**The input**.
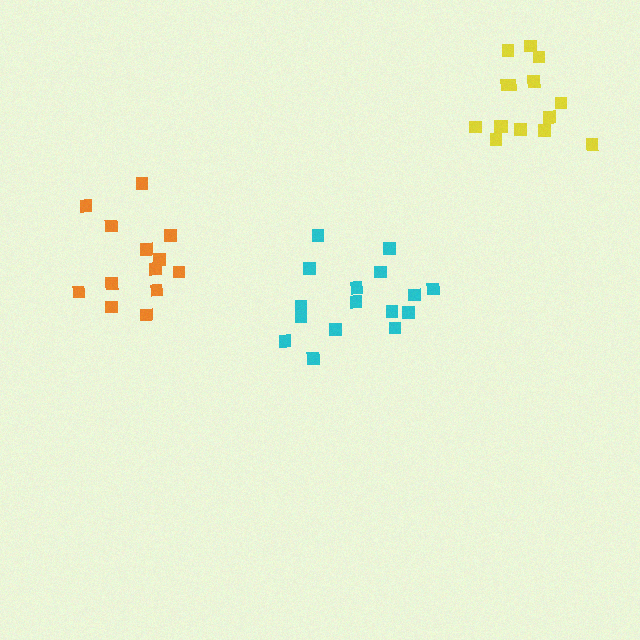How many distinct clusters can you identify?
There are 3 distinct clusters.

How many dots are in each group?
Group 1: 16 dots, Group 2: 15 dots, Group 3: 13 dots (44 total).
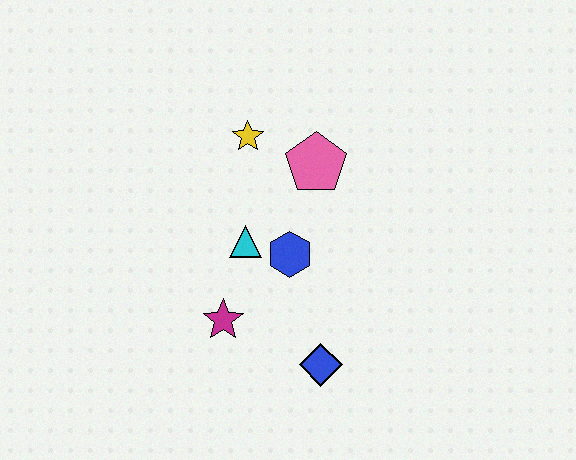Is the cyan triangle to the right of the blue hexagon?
No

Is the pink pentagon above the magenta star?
Yes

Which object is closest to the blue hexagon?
The cyan triangle is closest to the blue hexagon.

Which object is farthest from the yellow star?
The blue diamond is farthest from the yellow star.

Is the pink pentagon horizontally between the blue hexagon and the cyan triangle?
No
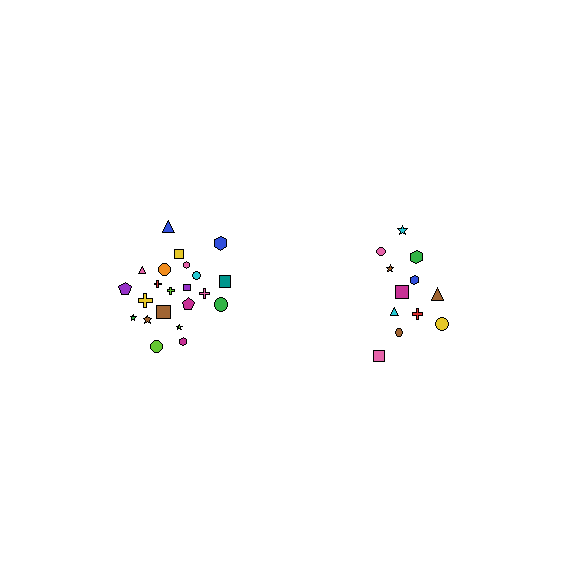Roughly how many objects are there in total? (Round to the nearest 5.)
Roughly 35 objects in total.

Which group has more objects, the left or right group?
The left group.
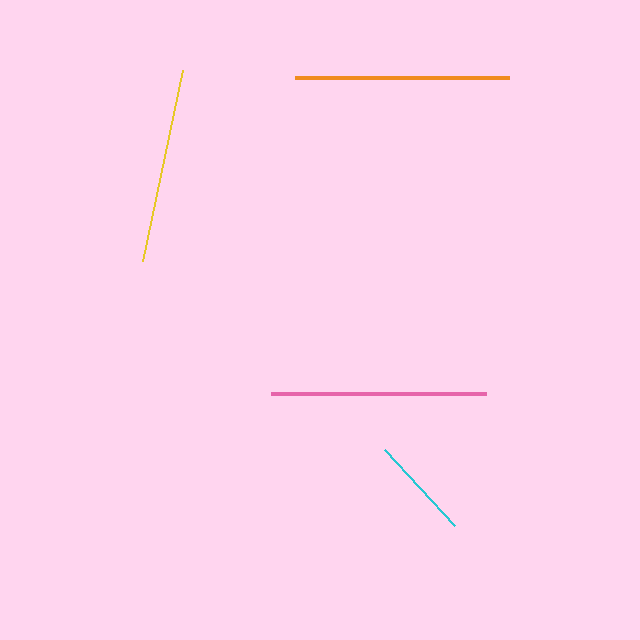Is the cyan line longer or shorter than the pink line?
The pink line is longer than the cyan line.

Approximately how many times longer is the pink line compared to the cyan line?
The pink line is approximately 2.1 times the length of the cyan line.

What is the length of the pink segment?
The pink segment is approximately 215 pixels long.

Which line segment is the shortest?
The cyan line is the shortest at approximately 103 pixels.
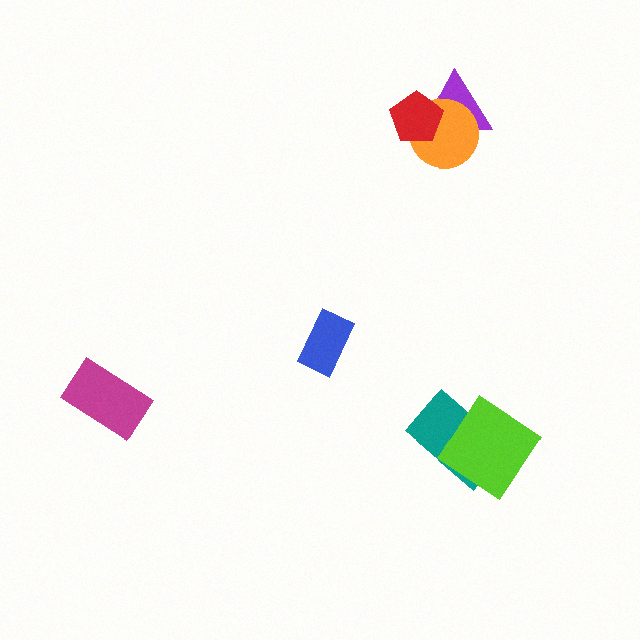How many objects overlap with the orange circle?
2 objects overlap with the orange circle.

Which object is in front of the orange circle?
The red pentagon is in front of the orange circle.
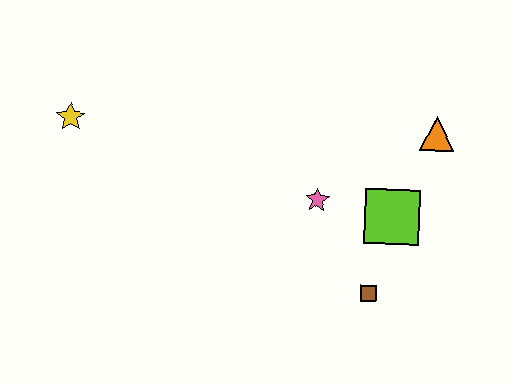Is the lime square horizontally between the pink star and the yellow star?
No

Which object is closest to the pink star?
The lime square is closest to the pink star.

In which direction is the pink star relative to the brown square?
The pink star is above the brown square.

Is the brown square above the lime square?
No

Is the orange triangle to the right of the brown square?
Yes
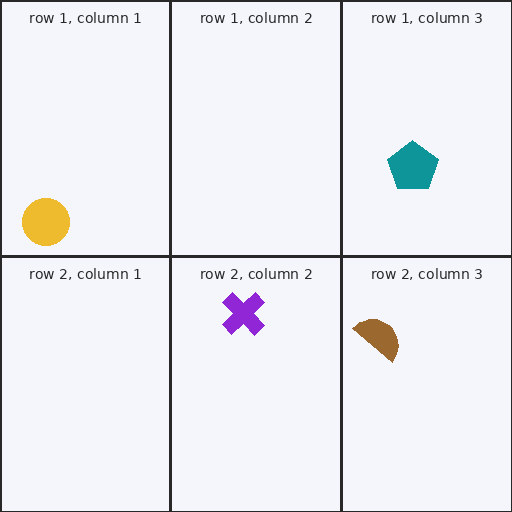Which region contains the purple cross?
The row 2, column 2 region.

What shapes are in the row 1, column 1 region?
The yellow circle.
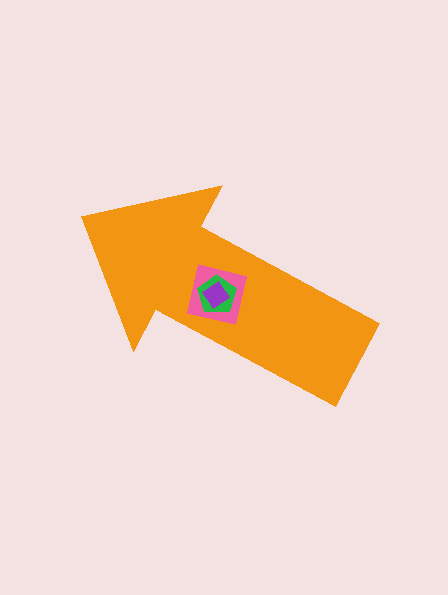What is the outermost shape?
The orange arrow.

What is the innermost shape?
The purple diamond.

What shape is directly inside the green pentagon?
The purple diamond.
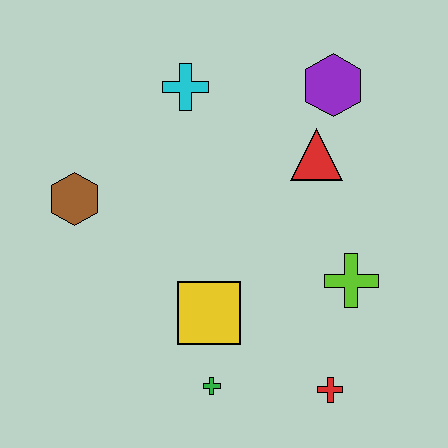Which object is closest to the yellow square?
The green cross is closest to the yellow square.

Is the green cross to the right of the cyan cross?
Yes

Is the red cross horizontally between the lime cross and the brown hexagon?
Yes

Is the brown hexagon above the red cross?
Yes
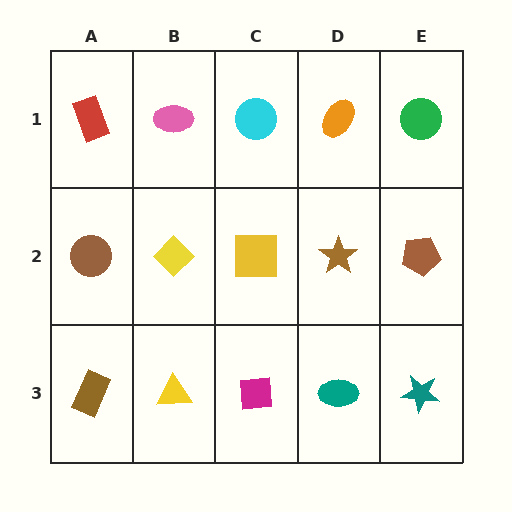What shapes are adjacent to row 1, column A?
A brown circle (row 2, column A), a pink ellipse (row 1, column B).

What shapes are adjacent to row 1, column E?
A brown pentagon (row 2, column E), an orange ellipse (row 1, column D).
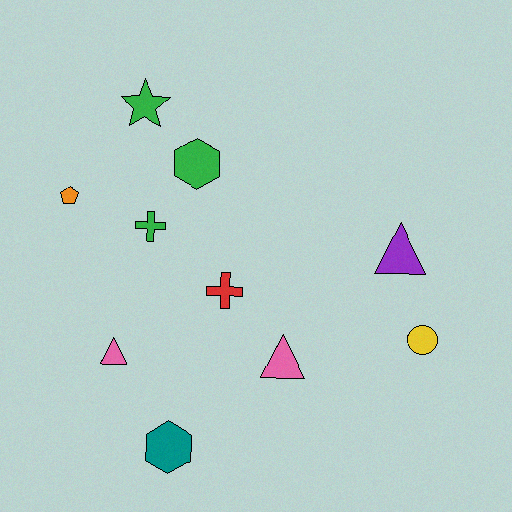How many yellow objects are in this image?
There is 1 yellow object.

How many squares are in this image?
There are no squares.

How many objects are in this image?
There are 10 objects.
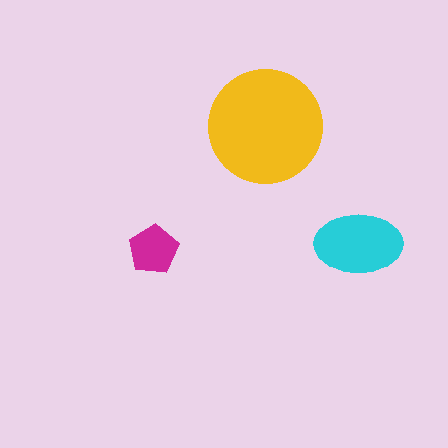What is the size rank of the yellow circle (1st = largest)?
1st.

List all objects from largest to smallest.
The yellow circle, the cyan ellipse, the magenta pentagon.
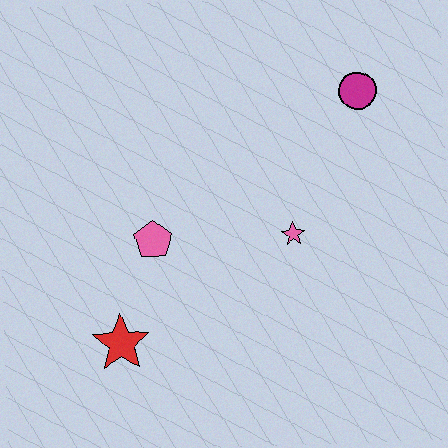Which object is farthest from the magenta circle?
The red star is farthest from the magenta circle.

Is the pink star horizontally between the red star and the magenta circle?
Yes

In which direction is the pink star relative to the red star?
The pink star is to the right of the red star.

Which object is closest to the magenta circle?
The pink star is closest to the magenta circle.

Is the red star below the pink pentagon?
Yes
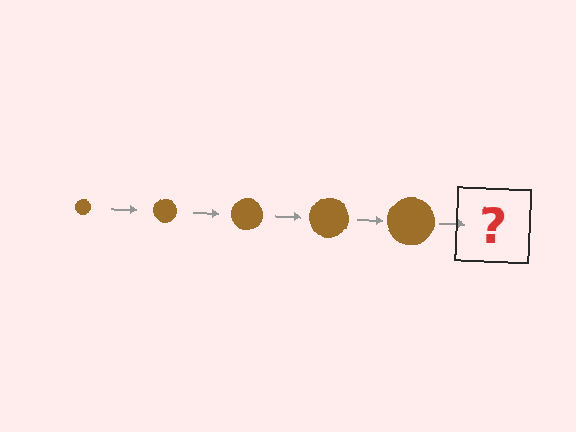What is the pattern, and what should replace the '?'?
The pattern is that the circle gets progressively larger each step. The '?' should be a brown circle, larger than the previous one.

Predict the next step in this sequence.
The next step is a brown circle, larger than the previous one.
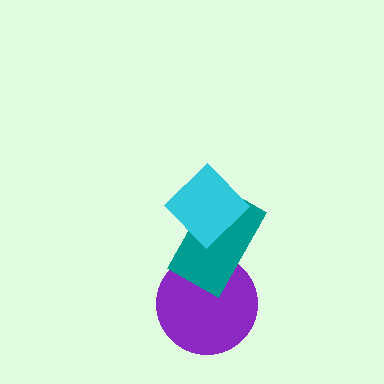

**Exercise instructions**. Write out word for word every line from the line with "Which region contains the purple cross?" through the final line of the records, both included, skipping the pictures.

**Completed exercise**.
Which region contains the purple cross?
The row 2, column 2 region.

What shapes are in the row 1, column 1 region?
The yellow circle.
What is the outermost shape?
The orange arrow.

What is the innermost shape?
The purple diamond.

What shape is directly inside the green pentagon?
The purple diamond.
Which object is closest to the yellow square?
The green cross is closest to the yellow square.

Is the green cross to the right of the cyan cross?
Yes

Is the red cross horizontally between the lime cross and the brown hexagon?
Yes

Is the brown hexagon above the red cross?
Yes
What shapes are adjacent to row 1, column A?
A brown circle (row 2, column A), a pink ellipse (row 1, column B).

What shapes are adjacent to row 1, column E?
A brown pentagon (row 2, column E), an orange ellipse (row 1, column D).
How many yellow objects are in this image?
There is 1 yellow object.

How many squares are in this image?
There are no squares.

How many objects are in this image?
There are 10 objects.
What is the size rank of the yellow circle (1st = largest)?
1st.

List all objects from largest to smallest.
The yellow circle, the cyan ellipse, the magenta pentagon.
Which object is farthest from the magenta circle?
The red star is farthest from the magenta circle.

Is the pink star horizontally between the red star and the magenta circle?
Yes

In which direction is the pink star relative to the red star?
The pink star is to the right of the red star.

Which object is closest to the magenta circle?
The pink star is closest to the magenta circle.

Is the red star below the pink pentagon?
Yes
What is the pattern, and what should replace the '?'?
The pattern is that the circle gets progressively larger each step. The '?' should be a brown circle, larger than the previous one.

Predict the next step in this sequence.
The next step is a brown circle, larger than the previous one.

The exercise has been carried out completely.